RECORDS SHOWN:
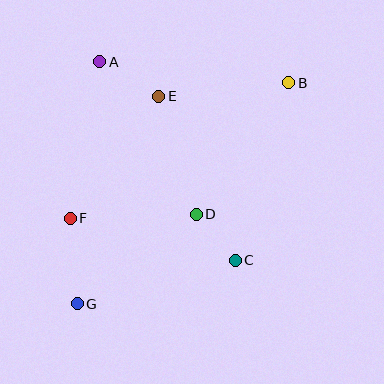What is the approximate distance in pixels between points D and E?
The distance between D and E is approximately 123 pixels.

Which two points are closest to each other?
Points C and D are closest to each other.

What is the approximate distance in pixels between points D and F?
The distance between D and F is approximately 126 pixels.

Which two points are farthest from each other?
Points B and G are farthest from each other.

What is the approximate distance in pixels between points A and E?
The distance between A and E is approximately 68 pixels.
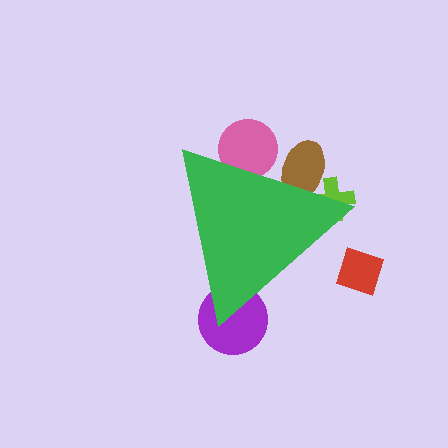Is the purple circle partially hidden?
Yes, the purple circle is partially hidden behind the green triangle.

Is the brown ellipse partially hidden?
Yes, the brown ellipse is partially hidden behind the green triangle.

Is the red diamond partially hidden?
No, the red diamond is fully visible.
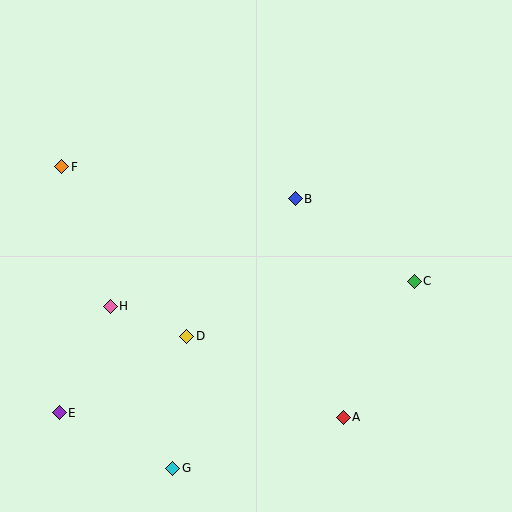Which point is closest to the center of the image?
Point B at (295, 199) is closest to the center.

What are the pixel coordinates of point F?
Point F is at (62, 167).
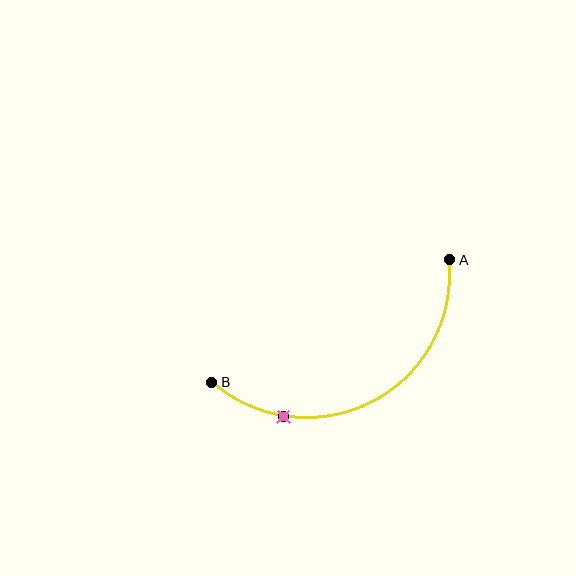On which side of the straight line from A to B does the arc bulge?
The arc bulges below the straight line connecting A and B.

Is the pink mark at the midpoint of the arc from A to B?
No. The pink mark lies on the arc but is closer to endpoint B. The arc midpoint would be at the point on the curve equidistant along the arc from both A and B.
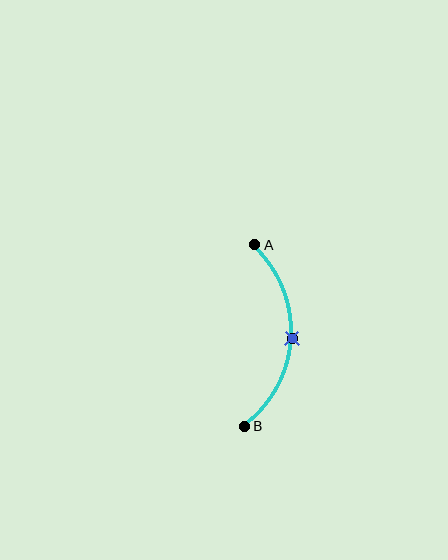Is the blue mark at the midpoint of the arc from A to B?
Yes. The blue mark lies on the arc at equal arc-length from both A and B — it is the arc midpoint.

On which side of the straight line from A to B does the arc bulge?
The arc bulges to the right of the straight line connecting A and B.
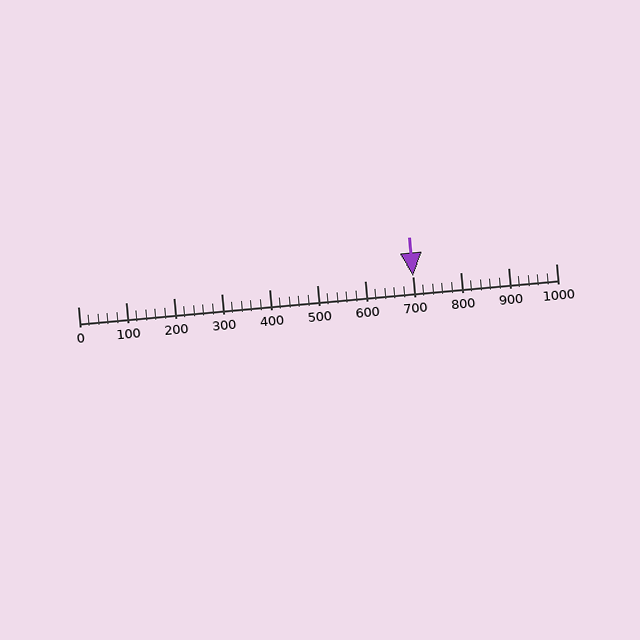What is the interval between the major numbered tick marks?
The major tick marks are spaced 100 units apart.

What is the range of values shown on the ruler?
The ruler shows values from 0 to 1000.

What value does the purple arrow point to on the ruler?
The purple arrow points to approximately 700.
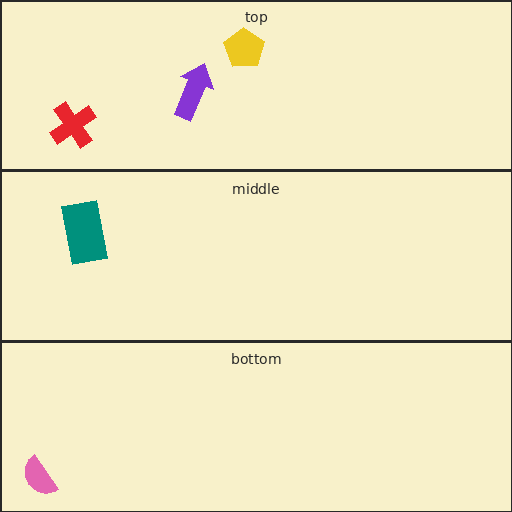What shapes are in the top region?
The yellow pentagon, the red cross, the purple arrow.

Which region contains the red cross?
The top region.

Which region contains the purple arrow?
The top region.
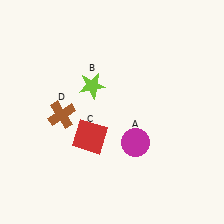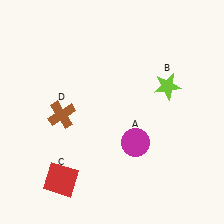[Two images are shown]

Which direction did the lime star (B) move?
The lime star (B) moved right.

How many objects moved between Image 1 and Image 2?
2 objects moved between the two images.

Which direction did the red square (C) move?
The red square (C) moved down and to the left.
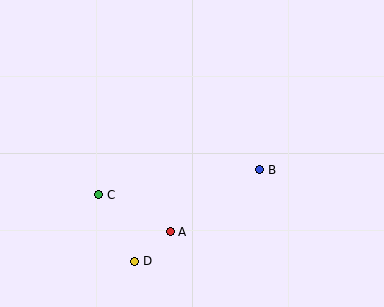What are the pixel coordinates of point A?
Point A is at (170, 232).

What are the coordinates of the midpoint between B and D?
The midpoint between B and D is at (197, 215).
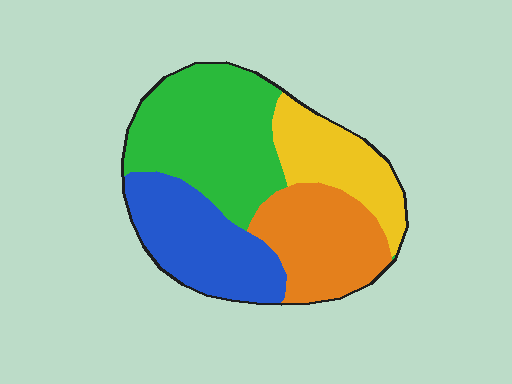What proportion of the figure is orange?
Orange takes up about one quarter (1/4) of the figure.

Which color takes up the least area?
Yellow, at roughly 20%.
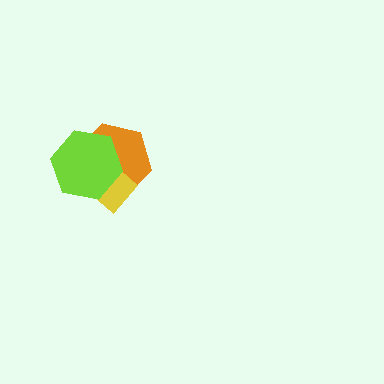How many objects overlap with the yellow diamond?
2 objects overlap with the yellow diamond.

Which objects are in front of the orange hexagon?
2 objects cover part of the orange hexagon: the yellow diamond and the lime hexagon.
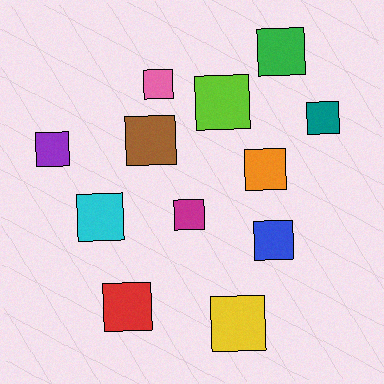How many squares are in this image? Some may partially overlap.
There are 12 squares.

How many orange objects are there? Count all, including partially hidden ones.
There is 1 orange object.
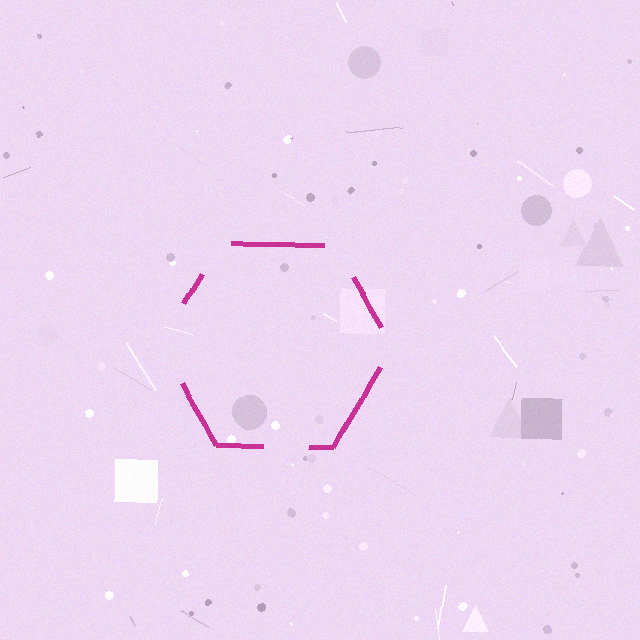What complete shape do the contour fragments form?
The contour fragments form a hexagon.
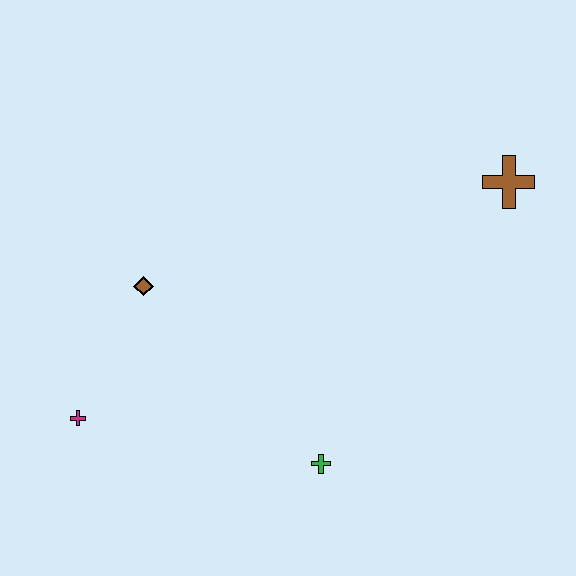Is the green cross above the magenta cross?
No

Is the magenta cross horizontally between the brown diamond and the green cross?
No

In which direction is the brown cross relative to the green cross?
The brown cross is above the green cross.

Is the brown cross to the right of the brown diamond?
Yes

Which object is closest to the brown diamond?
The magenta cross is closest to the brown diamond.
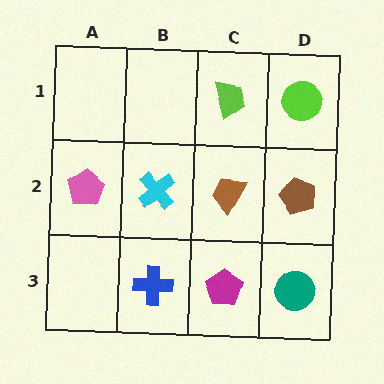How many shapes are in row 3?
3 shapes.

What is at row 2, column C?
A brown trapezoid.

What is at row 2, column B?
A cyan cross.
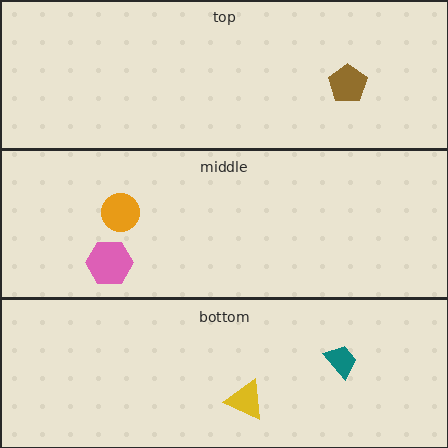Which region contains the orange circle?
The middle region.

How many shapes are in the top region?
1.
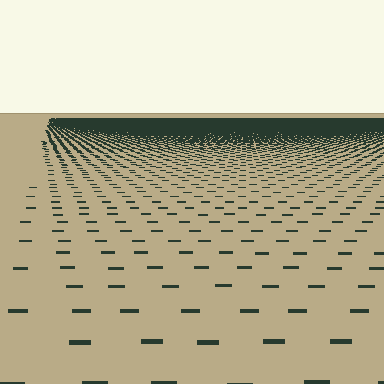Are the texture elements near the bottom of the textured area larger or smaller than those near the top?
Larger. Near the bottom, elements are closer to the viewer and appear at a bigger on-screen size.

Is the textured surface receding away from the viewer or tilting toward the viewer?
The surface is receding away from the viewer. Texture elements get smaller and denser toward the top.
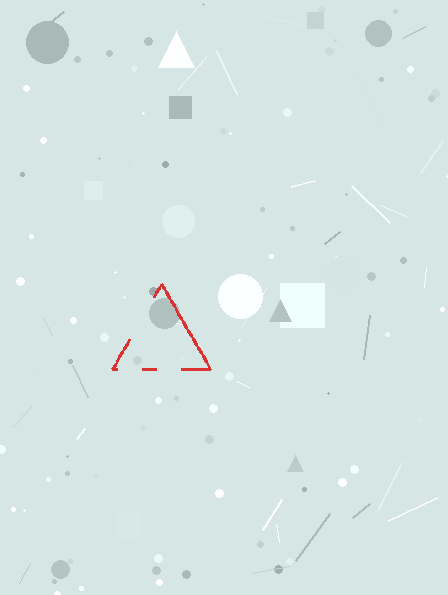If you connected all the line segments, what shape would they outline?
They would outline a triangle.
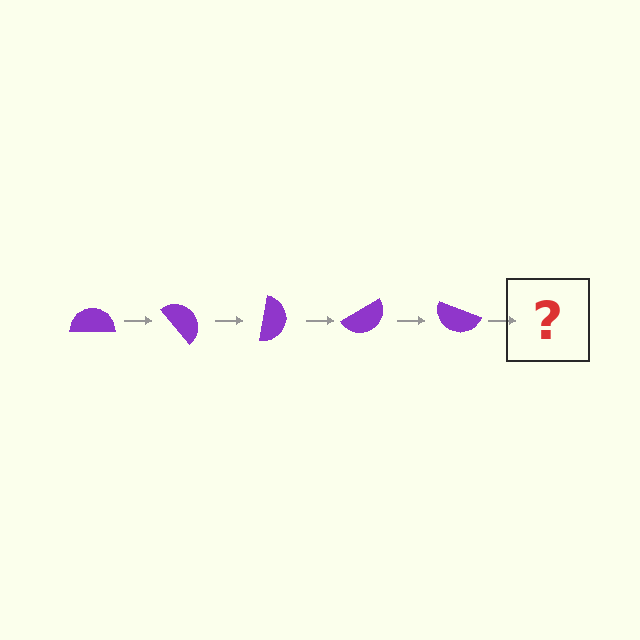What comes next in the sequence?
The next element should be a purple semicircle rotated 250 degrees clockwise.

GIVEN INSTRUCTION:
Keep every word of the data as it is when you write it out, but drop the pictures.

ANSWER BELOW:
What is the approximate distance in pixels between points D and E?
The distance between D and E is approximately 123 pixels.

Which two points are closest to each other?
Points C and D are closest to each other.

What is the approximate distance in pixels between points D and F?
The distance between D and F is approximately 126 pixels.

Which two points are farthest from each other?
Points B and G are farthest from each other.

What is the approximate distance in pixels between points A and E?
The distance between A and E is approximately 68 pixels.
Is the purple circle partially hidden?
Yes, the purple circle is partially hidden behind the green triangle.

Is the brown ellipse partially hidden?
Yes, the brown ellipse is partially hidden behind the green triangle.

Is the red diamond partially hidden?
No, the red diamond is fully visible.
Which point is closest to the center of the image?
Point B at (295, 199) is closest to the center.

What are the pixel coordinates of point F?
Point F is at (62, 167).
On which side of the straight line from A to B does the arc bulge?
The arc bulges below the straight line connecting A and B.

Is the pink mark at the midpoint of the arc from A to B?
No. The pink mark lies on the arc but is closer to endpoint B. The arc midpoint would be at the point on the curve equidistant along the arc from both A and B.
Is the blue mark at the midpoint of the arc from A to B?
Yes. The blue mark lies on the arc at equal arc-length from both A and B — it is the arc midpoint.

On which side of the straight line from A to B does the arc bulge?
The arc bulges to the right of the straight line connecting A and B.
What is the interval between the major numbered tick marks?
The major tick marks are spaced 100 units apart.

What is the range of values shown on the ruler?
The ruler shows values from 0 to 1000.

What value does the purple arrow point to on the ruler?
The purple arrow points to approximately 700.
What shapes are in the top region?
The yellow pentagon, the red cross, the purple arrow.

Which region contains the red cross?
The top region.

Which region contains the purple arrow?
The top region.
[Two images are shown]

Which direction did the lime star (B) move?
The lime star (B) moved right.

How many objects moved between Image 1 and Image 2?
2 objects moved between the two images.

Which direction did the red square (C) move?
The red square (C) moved down and to the left.
What are the pixel coordinates of point A?
Point A is at (170, 232).

What are the coordinates of the midpoint between B and D?
The midpoint between B and D is at (197, 215).
What proportion of the figure is orange?
Orange takes up about one quarter (1/4) of the figure.

Which color takes up the least area?
Yellow, at roughly 20%.
How many objects overlap with the yellow diamond?
2 objects overlap with the yellow diamond.

Which objects are in front of the orange hexagon?
2 objects cover part of the orange hexagon: the yellow diamond and the lime hexagon.
How many squares are in this image? Some may partially overlap.
There are 12 squares.

How many orange objects are there? Count all, including partially hidden ones.
There is 1 orange object.
What complete shape do the contour fragments form?
The contour fragments form a hexagon.
Is the green cross above the magenta cross?
No

Is the magenta cross horizontally between the brown diamond and the green cross?
No

In which direction is the brown cross relative to the green cross?
The brown cross is above the green cross.

Is the brown cross to the right of the brown diamond?
Yes

Which object is closest to the brown diamond?
The magenta cross is closest to the brown diamond.
How many shapes are in row 3?
3 shapes.

What is at row 2, column C?
A brown trapezoid.

What is at row 2, column B?
A cyan cross.
Which region contains the orange circle?
The middle region.

How many shapes are in the top region?
1.
Are the texture elements near the bottom of the textured area larger or smaller than those near the top?
Larger. Near the bottom, elements are closer to the viewer and appear at a bigger on-screen size.

Is the textured surface receding away from the viewer or tilting toward the viewer?
The surface is receding away from the viewer. Texture elements get smaller and denser toward the top.
If you connected all the line segments, what shape would they outline?
They would outline a triangle.
What comes next in the sequence?
The next element should be a purple semicircle rotated 250 degrees clockwise.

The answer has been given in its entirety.